Directions for this task: Reproduce exactly the lines below, starting at the line that contains "Approximately how many times longer is the cyan" and ending with the last line of the records, both included; leave out any pictures.

(Dataset entries)
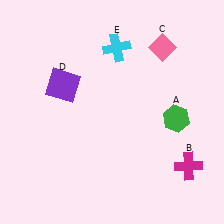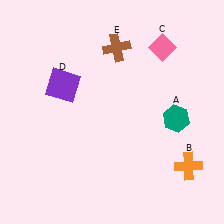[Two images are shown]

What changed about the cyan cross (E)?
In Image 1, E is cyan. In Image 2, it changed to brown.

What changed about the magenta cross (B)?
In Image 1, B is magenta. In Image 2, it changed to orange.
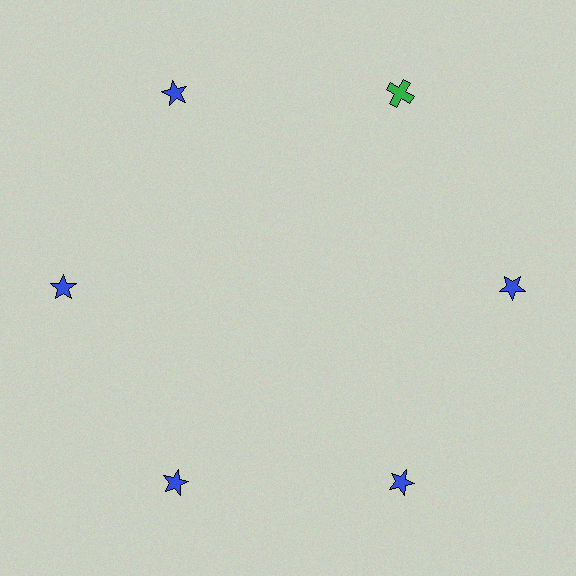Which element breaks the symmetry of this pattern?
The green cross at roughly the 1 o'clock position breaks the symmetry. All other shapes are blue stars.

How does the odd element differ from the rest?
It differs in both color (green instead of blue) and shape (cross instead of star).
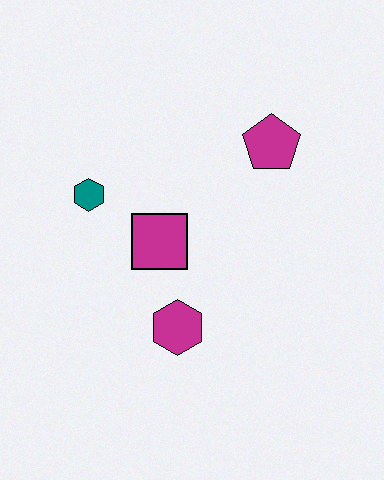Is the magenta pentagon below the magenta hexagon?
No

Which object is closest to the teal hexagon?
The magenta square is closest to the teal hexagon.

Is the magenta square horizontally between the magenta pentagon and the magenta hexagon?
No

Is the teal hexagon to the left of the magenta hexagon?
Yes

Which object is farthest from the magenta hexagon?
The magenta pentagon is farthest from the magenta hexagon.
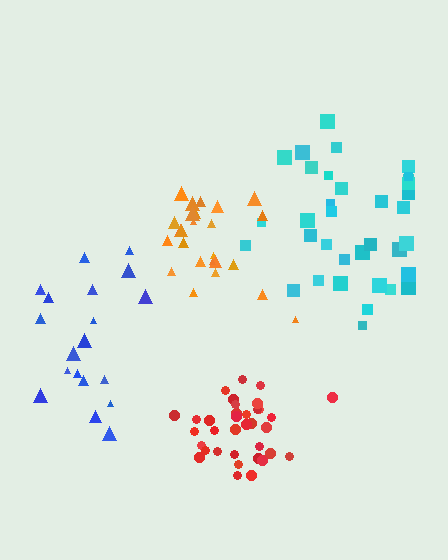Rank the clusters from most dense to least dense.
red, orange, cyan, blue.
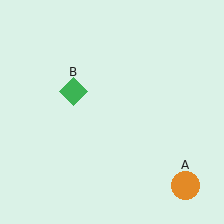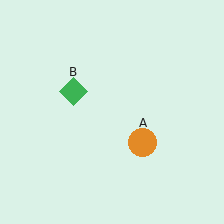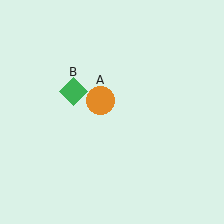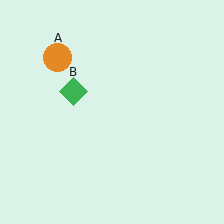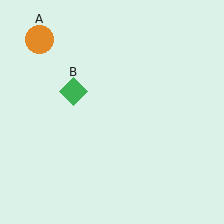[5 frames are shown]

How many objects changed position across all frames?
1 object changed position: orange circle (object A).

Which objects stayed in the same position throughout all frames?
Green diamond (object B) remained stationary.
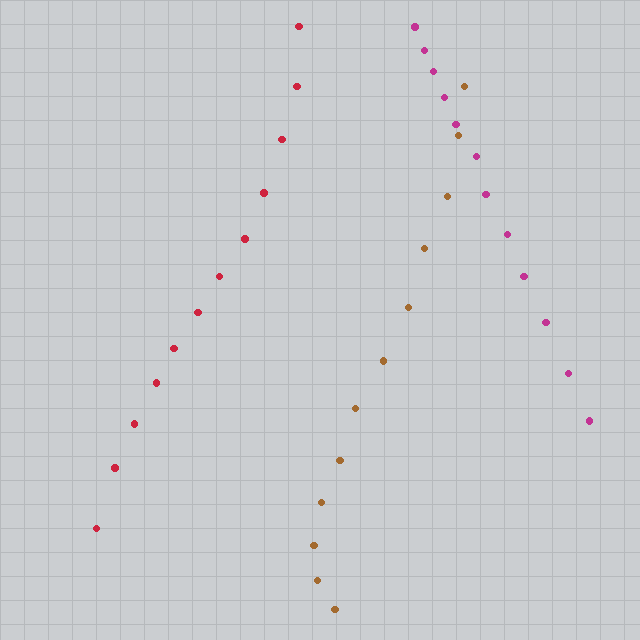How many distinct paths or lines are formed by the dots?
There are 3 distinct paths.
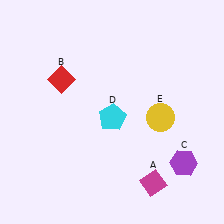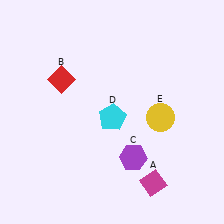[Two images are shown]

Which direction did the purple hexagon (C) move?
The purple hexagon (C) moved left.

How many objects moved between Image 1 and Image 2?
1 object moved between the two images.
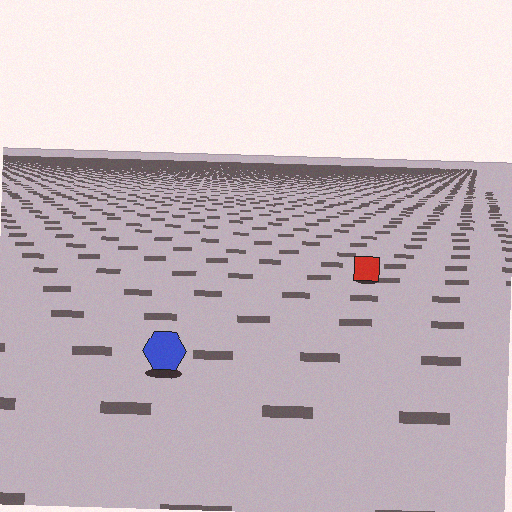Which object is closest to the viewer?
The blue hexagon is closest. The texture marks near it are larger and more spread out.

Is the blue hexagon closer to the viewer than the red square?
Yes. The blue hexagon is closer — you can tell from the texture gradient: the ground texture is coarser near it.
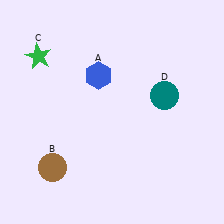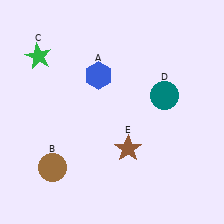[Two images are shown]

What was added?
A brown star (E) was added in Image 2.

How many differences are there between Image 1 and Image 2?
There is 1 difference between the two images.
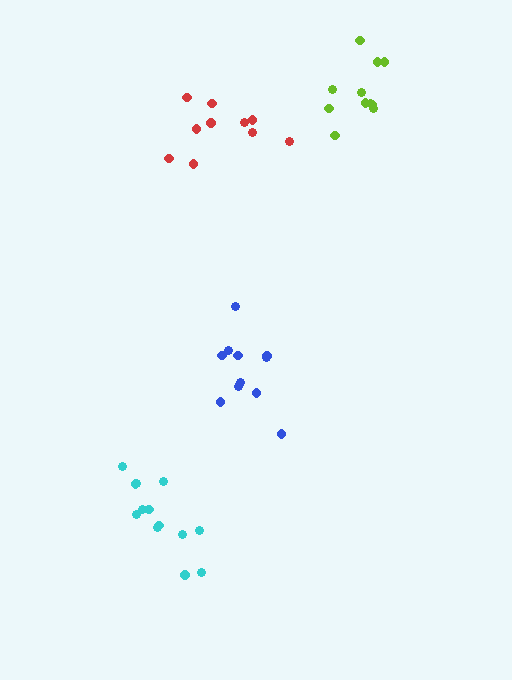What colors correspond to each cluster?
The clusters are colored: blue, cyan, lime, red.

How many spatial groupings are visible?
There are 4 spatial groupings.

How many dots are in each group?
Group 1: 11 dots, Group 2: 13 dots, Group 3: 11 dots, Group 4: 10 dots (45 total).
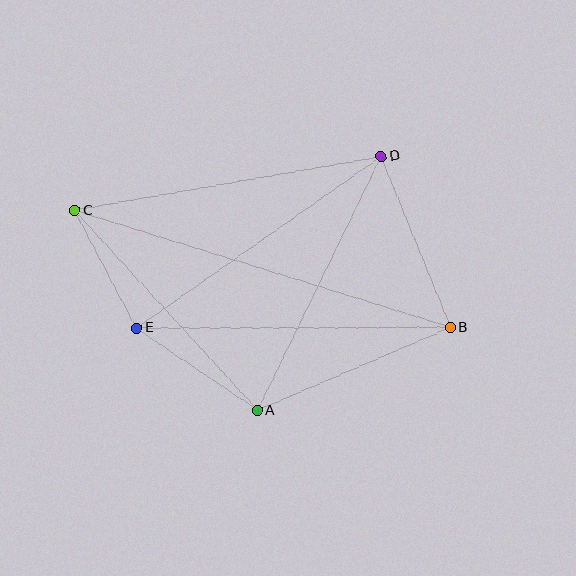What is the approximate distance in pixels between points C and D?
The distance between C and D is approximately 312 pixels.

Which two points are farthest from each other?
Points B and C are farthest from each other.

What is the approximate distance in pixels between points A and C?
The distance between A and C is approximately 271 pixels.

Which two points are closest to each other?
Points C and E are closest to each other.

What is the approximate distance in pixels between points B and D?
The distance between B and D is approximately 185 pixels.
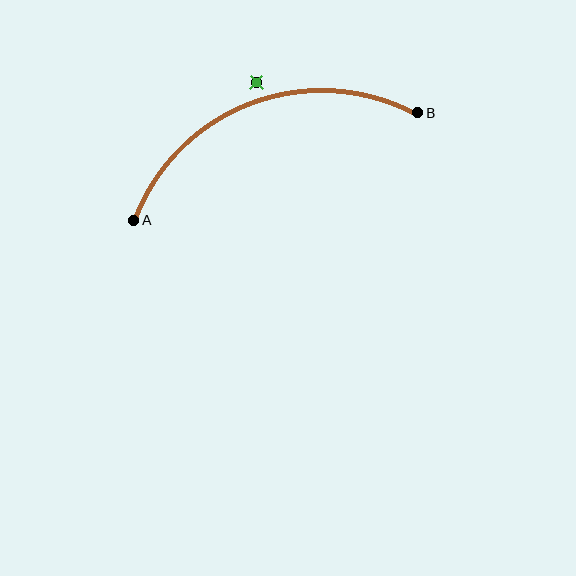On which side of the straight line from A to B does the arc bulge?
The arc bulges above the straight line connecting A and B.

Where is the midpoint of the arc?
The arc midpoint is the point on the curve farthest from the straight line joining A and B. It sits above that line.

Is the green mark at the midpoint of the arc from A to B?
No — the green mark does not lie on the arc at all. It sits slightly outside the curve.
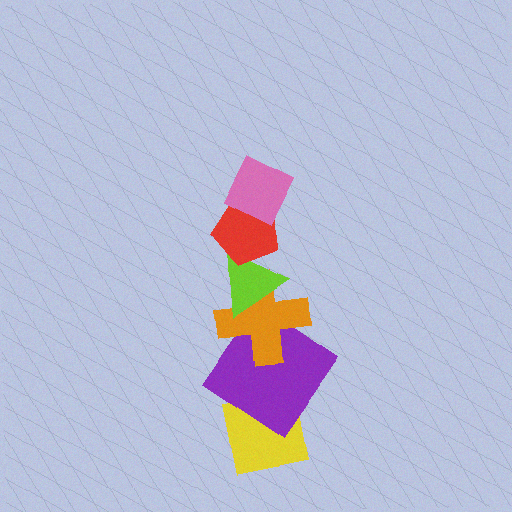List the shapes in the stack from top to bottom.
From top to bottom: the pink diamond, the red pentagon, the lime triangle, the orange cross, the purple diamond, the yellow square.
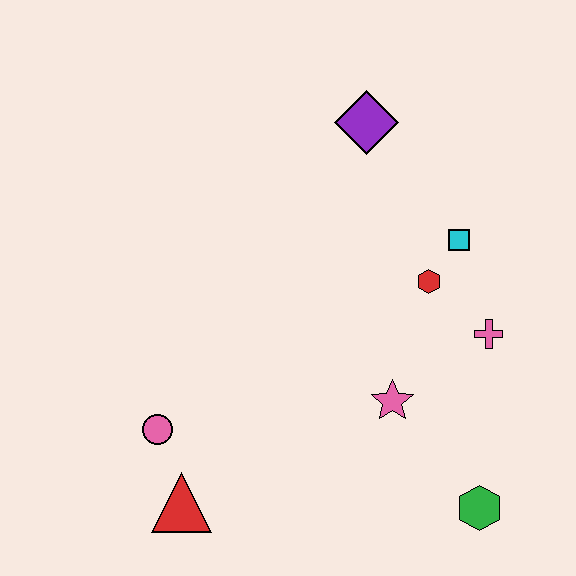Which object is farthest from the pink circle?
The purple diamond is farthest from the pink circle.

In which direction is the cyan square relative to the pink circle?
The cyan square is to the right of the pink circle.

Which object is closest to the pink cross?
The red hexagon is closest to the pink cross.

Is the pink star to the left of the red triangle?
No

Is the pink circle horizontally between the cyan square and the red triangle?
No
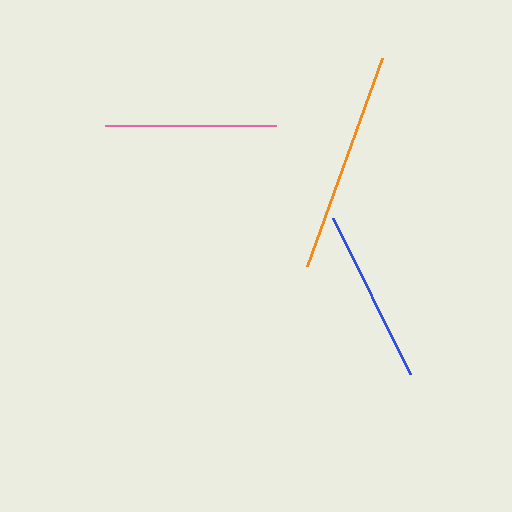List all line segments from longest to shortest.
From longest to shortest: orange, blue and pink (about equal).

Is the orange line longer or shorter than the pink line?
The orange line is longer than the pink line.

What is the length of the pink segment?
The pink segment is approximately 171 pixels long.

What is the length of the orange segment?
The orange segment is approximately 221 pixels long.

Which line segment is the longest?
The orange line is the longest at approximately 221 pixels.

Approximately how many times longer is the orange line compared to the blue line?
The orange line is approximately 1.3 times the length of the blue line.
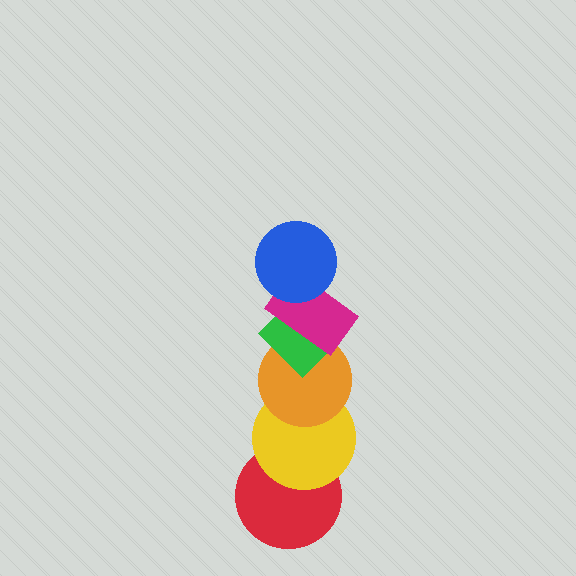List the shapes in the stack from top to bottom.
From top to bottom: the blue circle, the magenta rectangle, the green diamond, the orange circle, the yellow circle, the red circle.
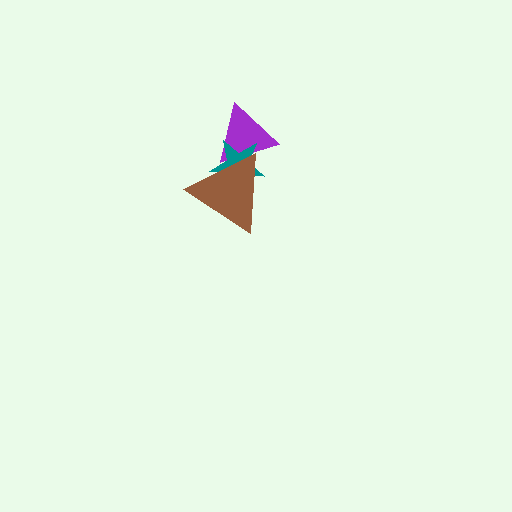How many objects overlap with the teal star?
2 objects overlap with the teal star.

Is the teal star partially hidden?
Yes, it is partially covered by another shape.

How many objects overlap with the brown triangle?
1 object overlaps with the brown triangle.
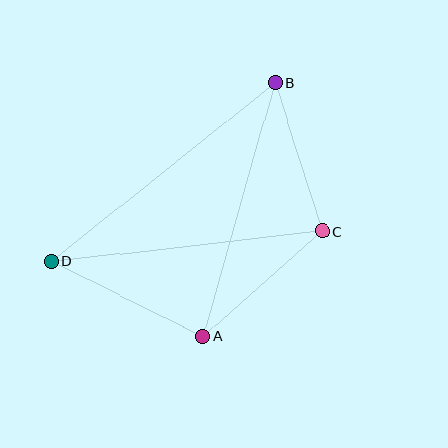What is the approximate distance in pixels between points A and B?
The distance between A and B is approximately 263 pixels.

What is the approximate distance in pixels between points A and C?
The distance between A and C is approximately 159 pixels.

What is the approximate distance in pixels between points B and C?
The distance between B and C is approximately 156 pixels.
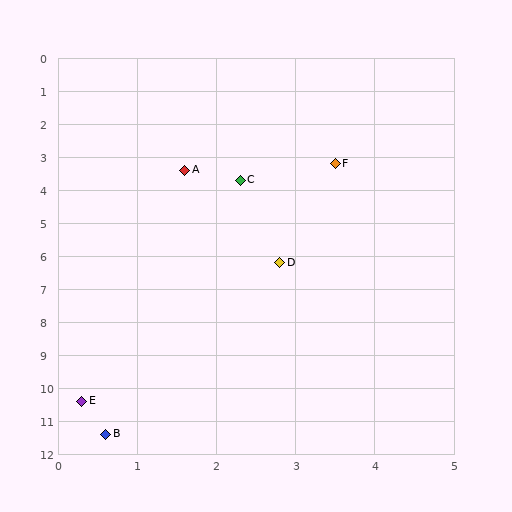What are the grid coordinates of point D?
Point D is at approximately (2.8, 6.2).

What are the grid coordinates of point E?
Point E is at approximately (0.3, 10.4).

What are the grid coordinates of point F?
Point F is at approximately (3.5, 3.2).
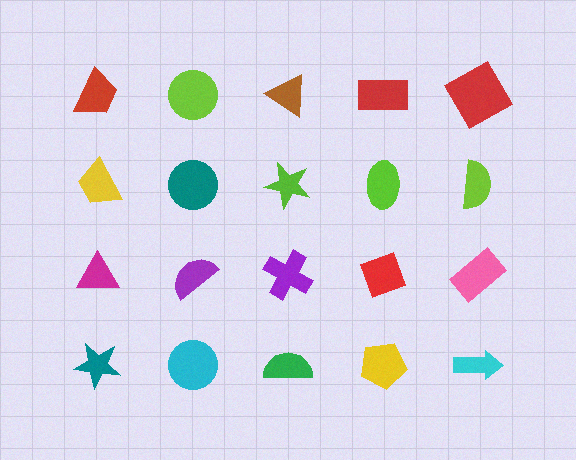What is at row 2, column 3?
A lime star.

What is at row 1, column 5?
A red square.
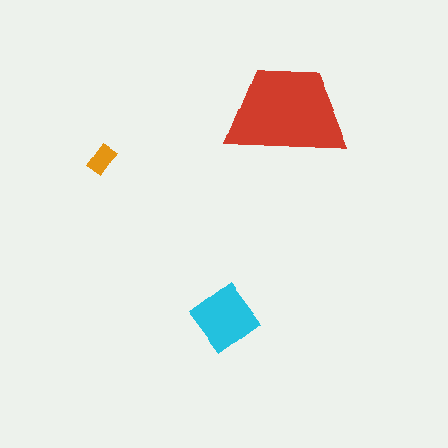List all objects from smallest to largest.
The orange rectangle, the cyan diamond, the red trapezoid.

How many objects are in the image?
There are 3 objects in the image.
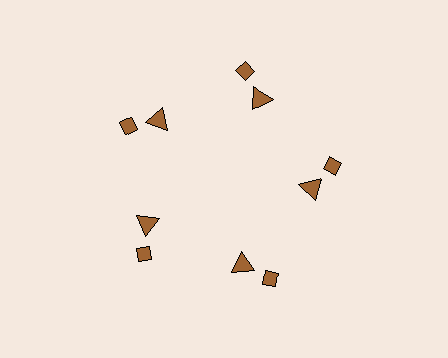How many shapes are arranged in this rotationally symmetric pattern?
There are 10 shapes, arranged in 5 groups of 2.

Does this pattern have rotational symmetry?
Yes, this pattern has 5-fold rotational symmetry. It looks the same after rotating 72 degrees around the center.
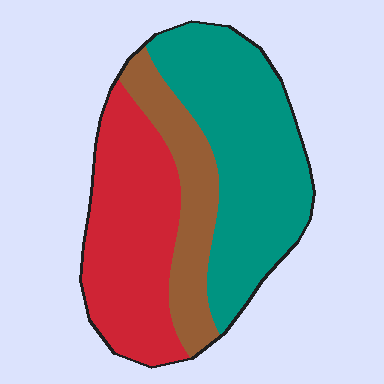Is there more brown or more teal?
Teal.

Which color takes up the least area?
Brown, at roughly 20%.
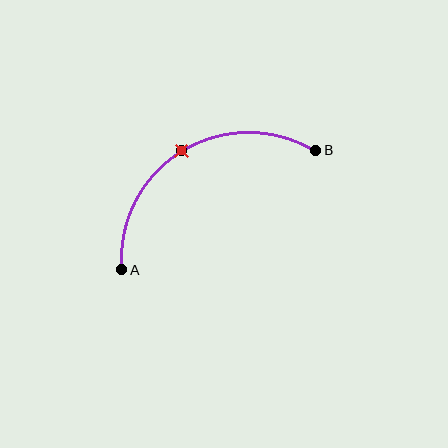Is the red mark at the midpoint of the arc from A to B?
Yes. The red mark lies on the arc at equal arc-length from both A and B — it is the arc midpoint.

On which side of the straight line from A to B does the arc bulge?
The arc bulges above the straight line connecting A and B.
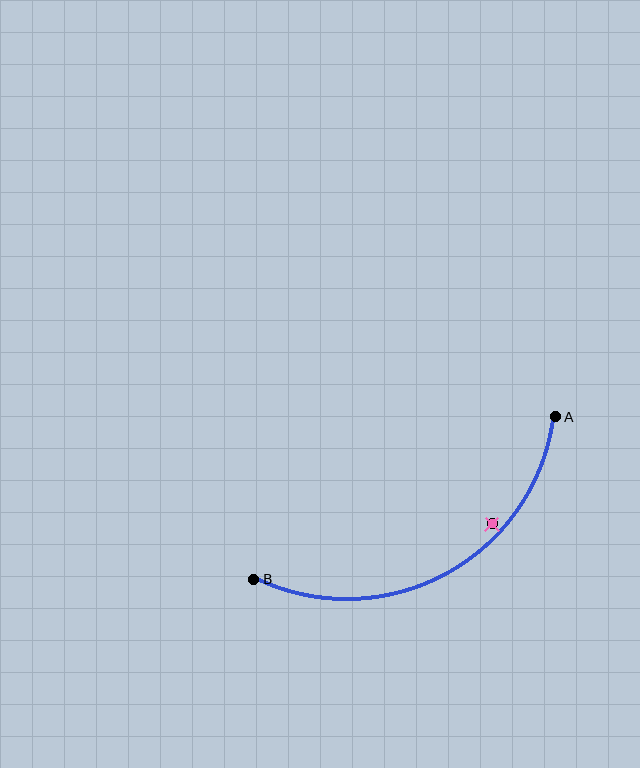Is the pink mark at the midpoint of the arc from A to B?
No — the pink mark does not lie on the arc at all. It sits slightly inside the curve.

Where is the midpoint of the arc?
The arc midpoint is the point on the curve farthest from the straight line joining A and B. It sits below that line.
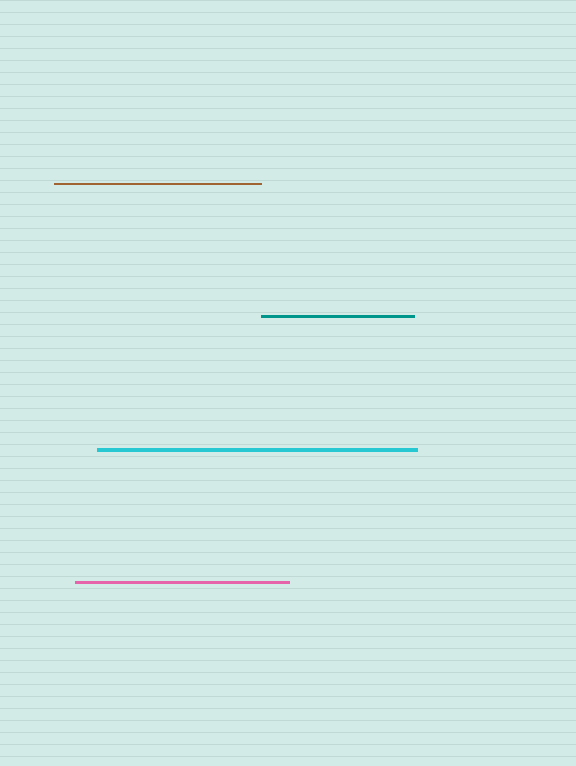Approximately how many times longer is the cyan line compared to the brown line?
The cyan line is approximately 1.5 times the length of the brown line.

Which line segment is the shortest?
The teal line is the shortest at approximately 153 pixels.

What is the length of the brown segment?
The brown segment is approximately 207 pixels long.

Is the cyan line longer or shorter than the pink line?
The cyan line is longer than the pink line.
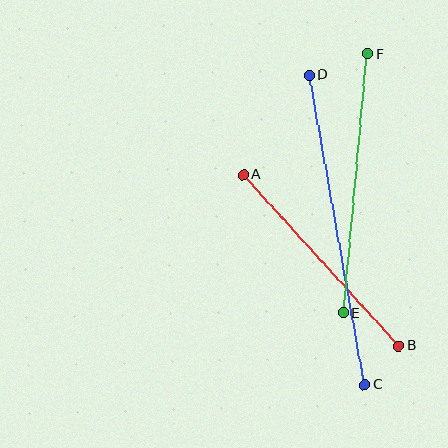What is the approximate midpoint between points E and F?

The completed task:
Approximately how many times longer is the cyan line compared to the brown line?
The cyan line is approximately 1.5 times the length of the brown line.

Which line segment is the shortest?
The teal line is the shortest at approximately 153 pixels.

What is the length of the brown segment?
The brown segment is approximately 207 pixels long.

Is the cyan line longer or shorter than the pink line?
The cyan line is longer than the pink line.
What is the approximate midpoint between points E and F?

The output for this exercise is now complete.